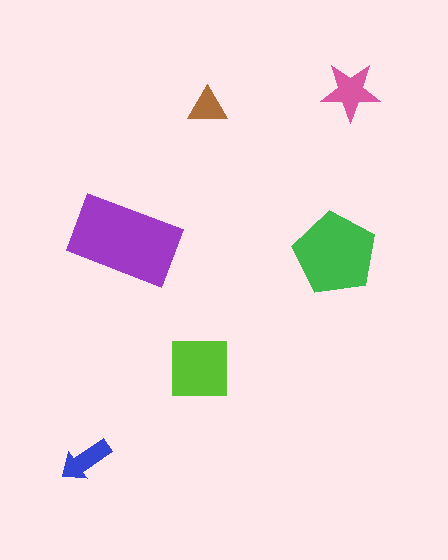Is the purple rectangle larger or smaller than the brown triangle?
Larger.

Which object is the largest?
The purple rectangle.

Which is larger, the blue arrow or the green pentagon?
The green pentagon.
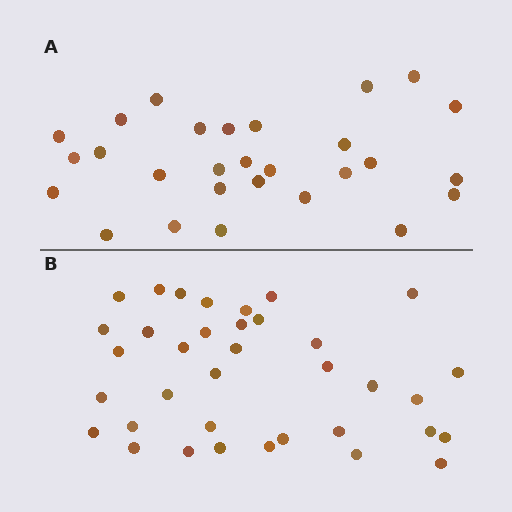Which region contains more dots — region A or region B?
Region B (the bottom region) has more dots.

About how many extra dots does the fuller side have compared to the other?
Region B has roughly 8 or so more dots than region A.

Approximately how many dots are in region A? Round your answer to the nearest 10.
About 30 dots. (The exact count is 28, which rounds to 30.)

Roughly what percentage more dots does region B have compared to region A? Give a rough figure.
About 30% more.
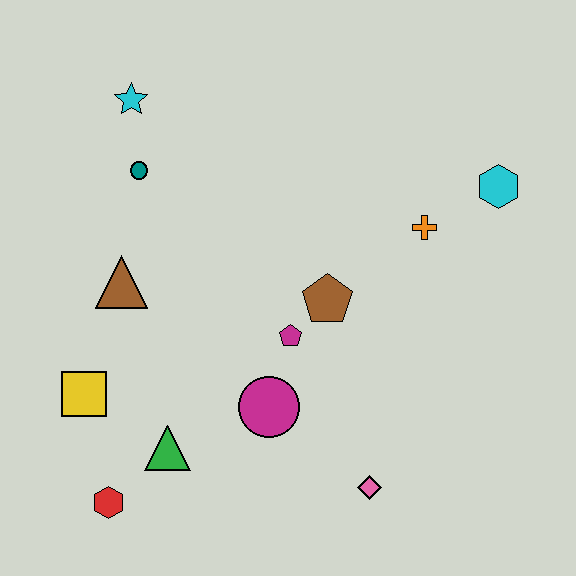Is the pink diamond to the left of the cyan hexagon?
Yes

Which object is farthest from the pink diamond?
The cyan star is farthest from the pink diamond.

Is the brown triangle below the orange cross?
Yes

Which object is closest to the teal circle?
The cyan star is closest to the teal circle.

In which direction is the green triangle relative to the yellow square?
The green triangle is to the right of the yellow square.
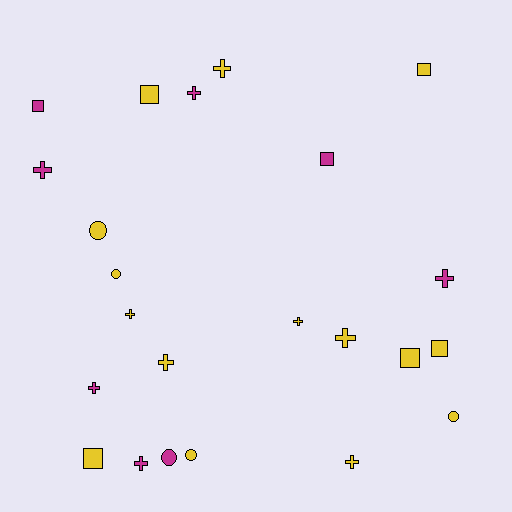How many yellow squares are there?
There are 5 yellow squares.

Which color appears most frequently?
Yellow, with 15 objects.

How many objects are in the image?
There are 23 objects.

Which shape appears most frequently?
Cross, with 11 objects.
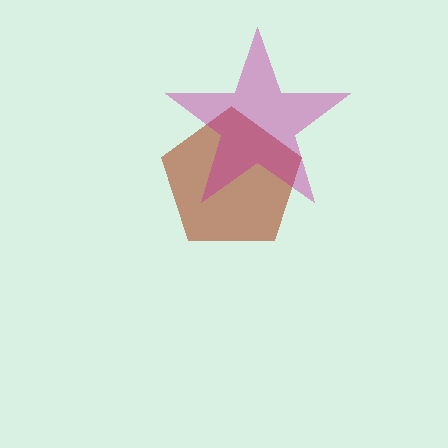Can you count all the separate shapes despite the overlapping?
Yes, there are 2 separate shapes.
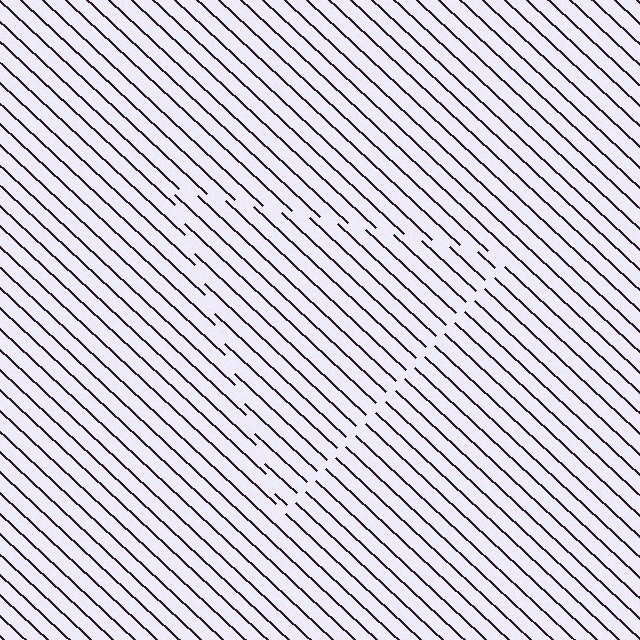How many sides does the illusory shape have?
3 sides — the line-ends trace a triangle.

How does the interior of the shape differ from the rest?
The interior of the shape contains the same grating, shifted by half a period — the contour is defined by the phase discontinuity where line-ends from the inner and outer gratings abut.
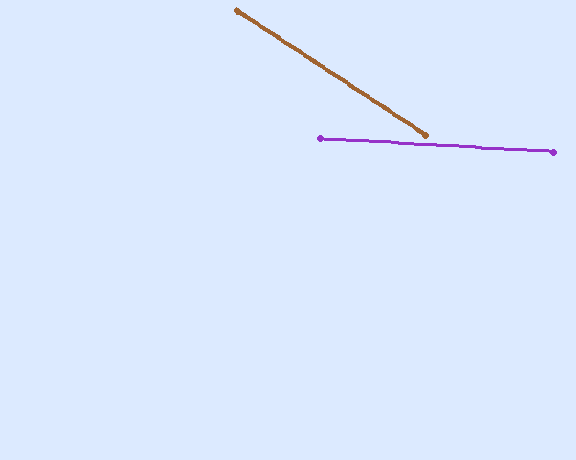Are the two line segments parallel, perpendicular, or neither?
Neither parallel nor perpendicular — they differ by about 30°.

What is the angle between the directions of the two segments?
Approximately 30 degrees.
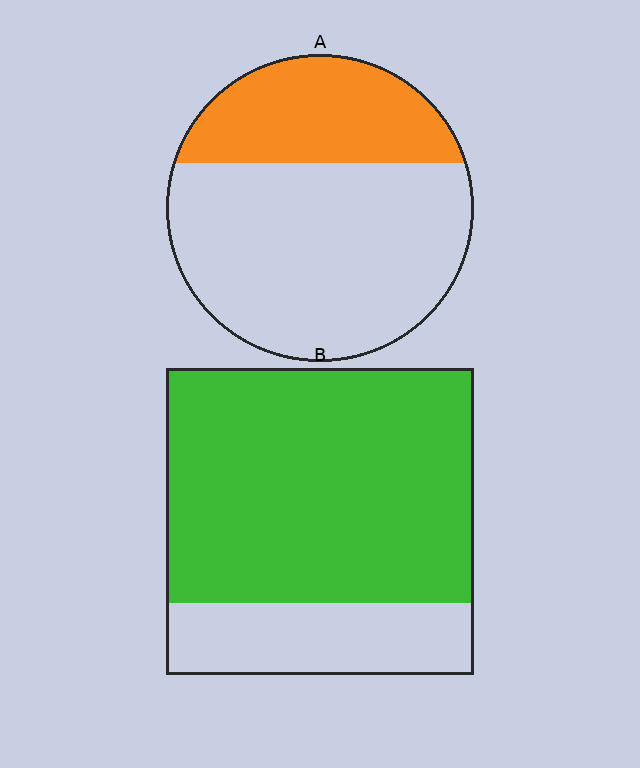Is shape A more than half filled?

> **SHORT EXERCISE**:
Make an exact copy of all the material, but keep the pictures out of it.

> **ANSWER TO THE PROBLEM**:
Is the purple rectangle larger or smaller than the brown triangle?
Larger.

Which object is the largest?
The purple rectangle.

Which is larger, the blue arrow or the green pentagon?
The green pentagon.
Which region contains more dots — region A or region B?
Region B (the bottom region) has more dots.

About how many extra dots does the fuller side have compared to the other?
Region B has roughly 8 or so more dots than region A.

Approximately how many dots are in region A? Round your answer to the nearest 10.
About 30 dots. (The exact count is 28, which rounds to 30.)

Roughly what percentage more dots does region B have compared to region A? Give a rough figure.
About 30% more.
Is the pink diamond to the left of the cyan hexagon?
Yes

Which object is farthest from the pink diamond?
The cyan star is farthest from the pink diamond.

Is the brown triangle below the orange cross?
Yes

Which object is closest to the teal circle?
The cyan star is closest to the teal circle.

In which direction is the green triangle relative to the yellow square?
The green triangle is to the right of the yellow square.
How many yellow squares are there?
There are 5 yellow squares.

Which color appears most frequently?
Yellow, with 15 objects.

How many objects are in the image?
There are 23 objects.

Which shape appears most frequently?
Cross, with 11 objects.
Can you count all the separate shapes despite the overlapping?
Yes, there are 2 separate shapes.
How many sides does the illusory shape have?
3 sides — the line-ends trace a triangle.

How does the interior of the shape differ from the rest?
The interior of the shape contains the same grating, shifted by half a period — the contour is defined by the phase discontinuity where line-ends from the inner and outer gratings abut.
Are the two line segments parallel, perpendicular, or neither?
Neither parallel nor perpendicular — they differ by about 30°.

What is the angle between the directions of the two segments?
Approximately 30 degrees.
Is shape A more than half filled?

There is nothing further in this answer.